Problem to work on -> Make an exact copy of the records, with the images left out.

Geometric shape question records:
--

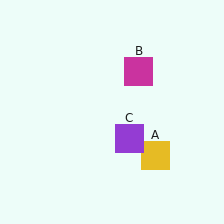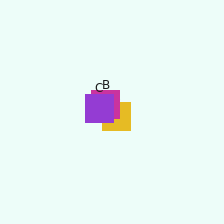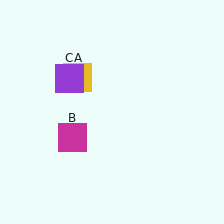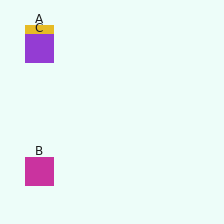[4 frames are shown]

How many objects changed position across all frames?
3 objects changed position: yellow square (object A), magenta square (object B), purple square (object C).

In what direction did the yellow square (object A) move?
The yellow square (object A) moved up and to the left.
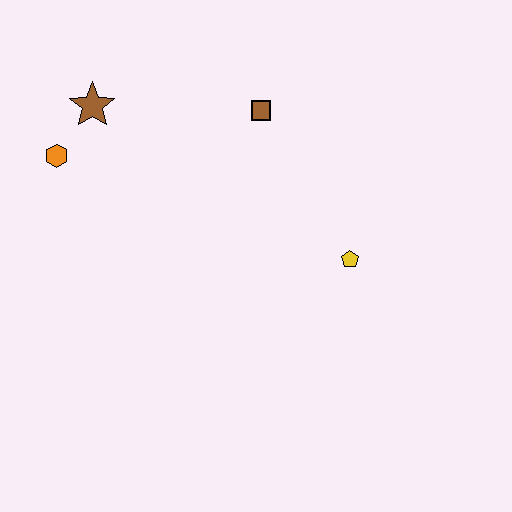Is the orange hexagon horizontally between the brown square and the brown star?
No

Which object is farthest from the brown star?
The yellow pentagon is farthest from the brown star.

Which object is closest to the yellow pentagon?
The brown square is closest to the yellow pentagon.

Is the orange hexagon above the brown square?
No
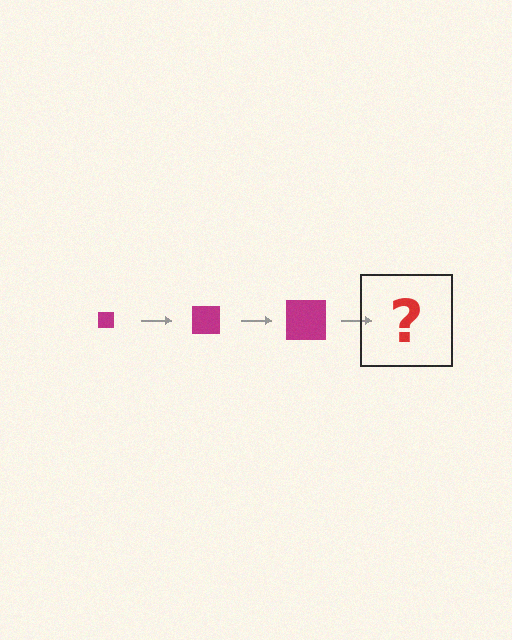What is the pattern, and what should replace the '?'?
The pattern is that the square gets progressively larger each step. The '?' should be a magenta square, larger than the previous one.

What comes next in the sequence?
The next element should be a magenta square, larger than the previous one.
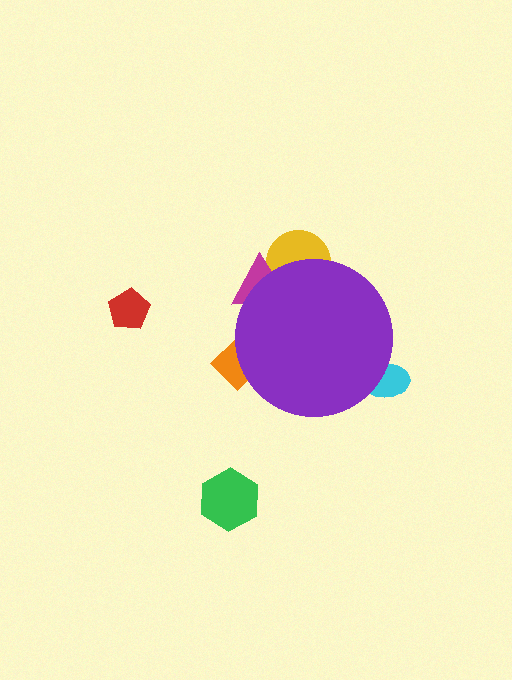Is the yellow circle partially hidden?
Yes, the yellow circle is partially hidden behind the purple circle.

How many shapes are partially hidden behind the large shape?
4 shapes are partially hidden.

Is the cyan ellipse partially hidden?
Yes, the cyan ellipse is partially hidden behind the purple circle.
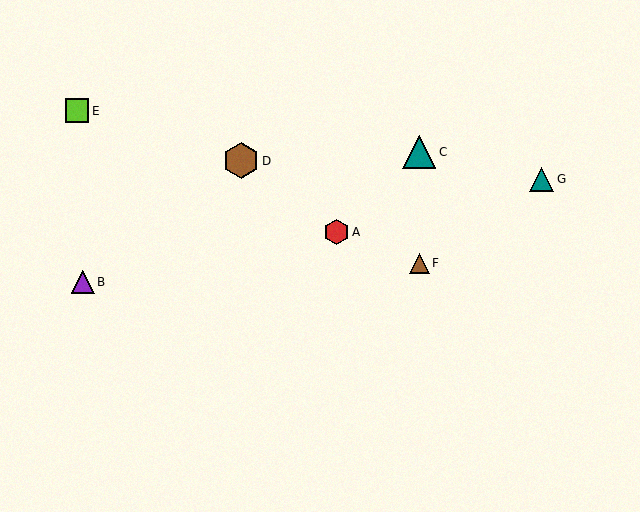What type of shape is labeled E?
Shape E is a lime square.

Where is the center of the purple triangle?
The center of the purple triangle is at (83, 282).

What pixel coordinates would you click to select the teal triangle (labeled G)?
Click at (542, 179) to select the teal triangle G.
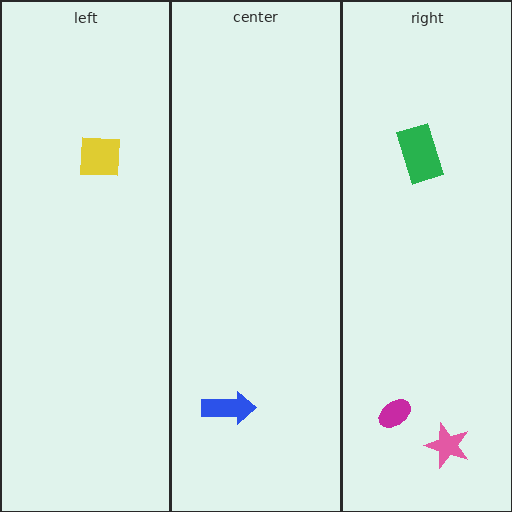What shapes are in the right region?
The magenta ellipse, the green rectangle, the pink star.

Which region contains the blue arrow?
The center region.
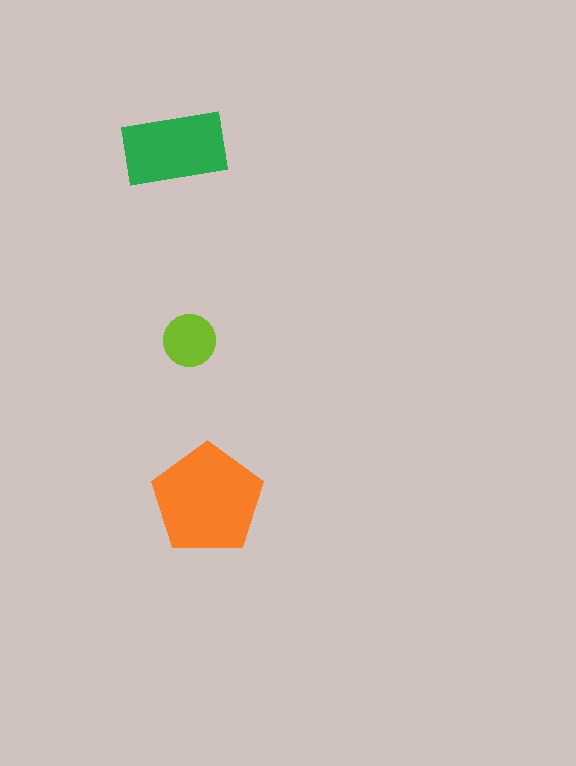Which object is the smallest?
The lime circle.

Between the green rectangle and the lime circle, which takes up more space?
The green rectangle.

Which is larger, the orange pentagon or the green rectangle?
The orange pentagon.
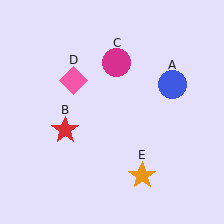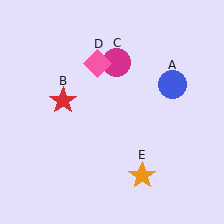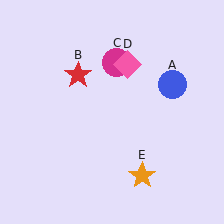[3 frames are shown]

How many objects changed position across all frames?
2 objects changed position: red star (object B), pink diamond (object D).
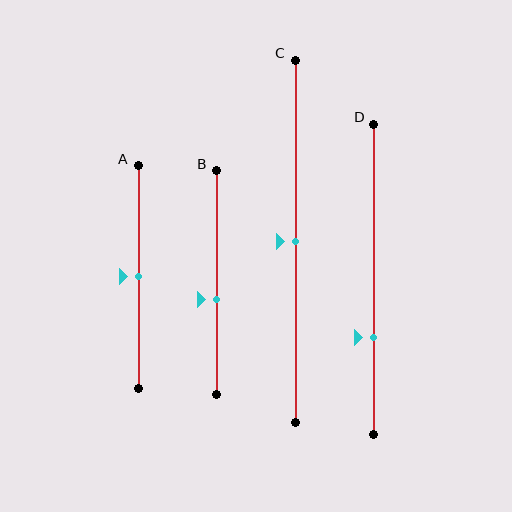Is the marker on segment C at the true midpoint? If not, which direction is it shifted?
Yes, the marker on segment C is at the true midpoint.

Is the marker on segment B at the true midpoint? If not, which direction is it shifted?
No, the marker on segment B is shifted downward by about 8% of the segment length.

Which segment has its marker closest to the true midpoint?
Segment A has its marker closest to the true midpoint.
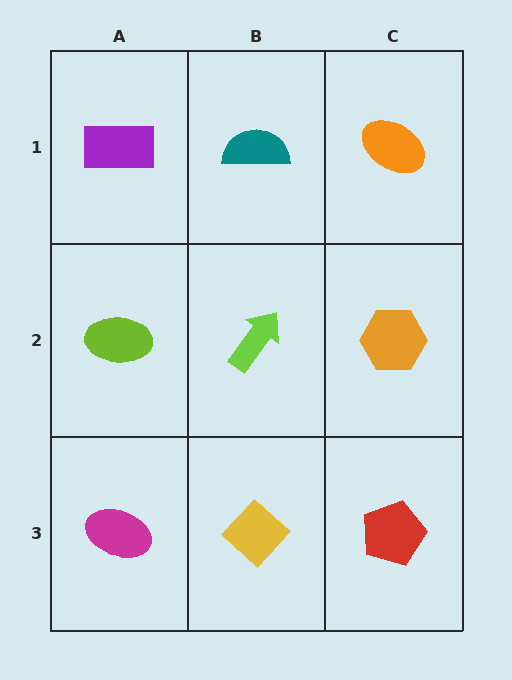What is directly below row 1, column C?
An orange hexagon.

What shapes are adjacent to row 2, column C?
An orange ellipse (row 1, column C), a red pentagon (row 3, column C), a lime arrow (row 2, column B).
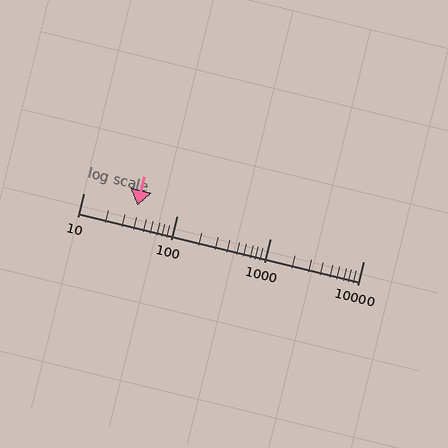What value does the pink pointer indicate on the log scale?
The pointer indicates approximately 38.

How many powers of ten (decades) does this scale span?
The scale spans 3 decades, from 10 to 10000.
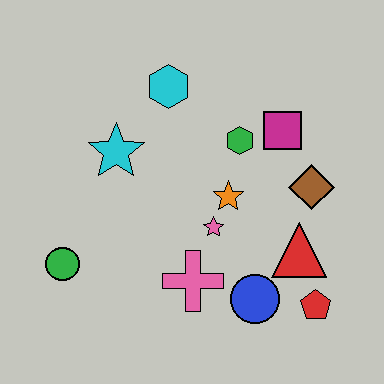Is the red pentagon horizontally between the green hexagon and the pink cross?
No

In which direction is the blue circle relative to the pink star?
The blue circle is below the pink star.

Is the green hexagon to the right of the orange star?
Yes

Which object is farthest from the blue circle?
The cyan hexagon is farthest from the blue circle.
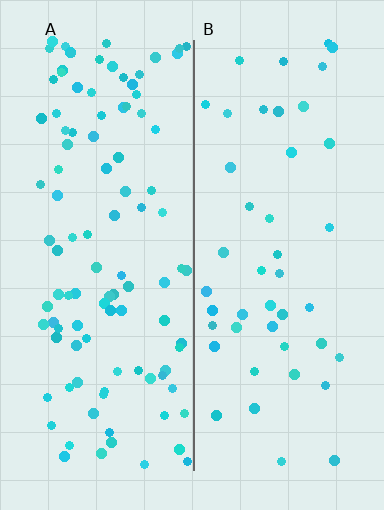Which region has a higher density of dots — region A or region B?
A (the left).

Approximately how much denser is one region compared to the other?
Approximately 2.3× — region A over region B.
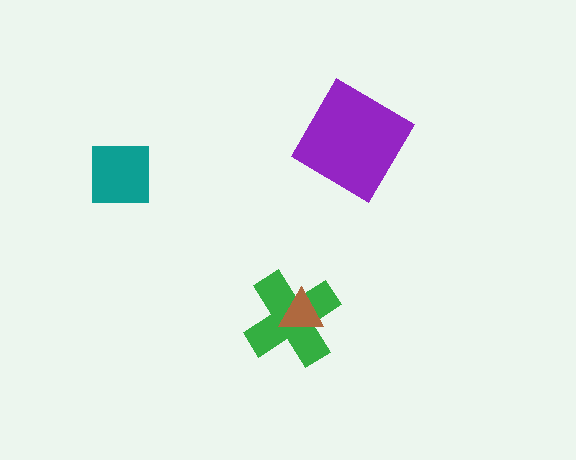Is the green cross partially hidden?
Yes, it is partially covered by another shape.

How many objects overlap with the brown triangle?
1 object overlaps with the brown triangle.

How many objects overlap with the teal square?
0 objects overlap with the teal square.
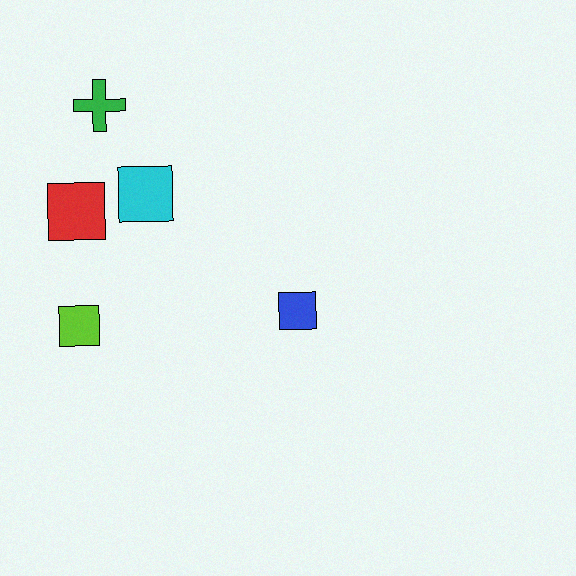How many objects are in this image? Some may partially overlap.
There are 5 objects.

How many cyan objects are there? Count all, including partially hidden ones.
There is 1 cyan object.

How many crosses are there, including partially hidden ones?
There is 1 cross.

--

Finished exercise ->
[4 frames are shown]

How many objects changed position across all frames?
3 objects changed position: yellow square (object A), magenta square (object B), purple square (object C).

In what direction did the yellow square (object A) move?
The yellow square (object A) moved up and to the left.
Is the orange hexagon horizontally between the brown square and the brown star?
No

Which object is farthest from the brown star?
The yellow pentagon is farthest from the brown star.

Which object is closest to the yellow pentagon?
The brown square is closest to the yellow pentagon.

Is the orange hexagon above the brown square?
No
What is the pattern, and what should replace the '?'?
The pattern is that the square gets progressively larger each step. The '?' should be a magenta square, larger than the previous one.

What comes next in the sequence?
The next element should be a magenta square, larger than the previous one.
Is the yellow circle partially hidden?
Yes, the yellow circle is partially hidden behind the purple circle.

How many shapes are partially hidden behind the large shape?
4 shapes are partially hidden.

Is the cyan ellipse partially hidden?
Yes, the cyan ellipse is partially hidden behind the purple circle.
What type of shape is labeled E?
Shape E is a lime square.

Where is the center of the purple triangle?
The center of the purple triangle is at (83, 282).

What pixel coordinates would you click to select the teal triangle (labeled G)?
Click at (542, 179) to select the teal triangle G.
What shapes are in the right region?
The magenta ellipse, the green rectangle, the pink star.

Which region contains the blue arrow?
The center region.
Which object is the smallest?
The lime circle.

Between the green rectangle and the lime circle, which takes up more space?
The green rectangle.

Which is larger, the orange pentagon or the green rectangle?
The orange pentagon.
[3 frames are shown]

How many objects changed position across all frames?
2 objects changed position: red star (object B), pink diamond (object D).
Is the marker on segment C at the true midpoint? If not, which direction is it shifted?
Yes, the marker on segment C is at the true midpoint.

Is the marker on segment B at the true midpoint? If not, which direction is it shifted?
No, the marker on segment B is shifted downward by about 8% of the segment length.

Which segment has its marker closest to the true midpoint?
Segment A has its marker closest to the true midpoint.
What is directly below row 1, column C?
An orange hexagon.

What shapes are adjacent to row 2, column C?
An orange ellipse (row 1, column C), a red pentagon (row 3, column C), a lime arrow (row 2, column B).
What value does the pink pointer indicate on the log scale?
The pointer indicates approximately 38.

How many powers of ten (decades) does this scale span?
The scale spans 3 decades, from 10 to 10000.
Is the red pentagon horizontally between the green hexagon and the pink cross?
No

In which direction is the blue circle relative to the pink star?
The blue circle is below the pink star.

Is the green hexagon to the right of the orange star?
Yes

Which object is farthest from the blue circle?
The cyan hexagon is farthest from the blue circle.
Which region has a higher density of dots — region A or region B?
A (the left).

Approximately how much denser is one region compared to the other?
Approximately 2.3× — region A over region B.
Is the green cross partially hidden?
Yes, it is partially covered by another shape.

How many objects overlap with the brown triangle?
1 object overlaps with the brown triangle.

How many objects overlap with the teal square?
0 objects overlap with the teal square.
How many objects are in this image? Some may partially overlap.
There are 5 objects.

How many cyan objects are there? Count all, including partially hidden ones.
There is 1 cyan object.

How many crosses are there, including partially hidden ones?
There is 1 cross.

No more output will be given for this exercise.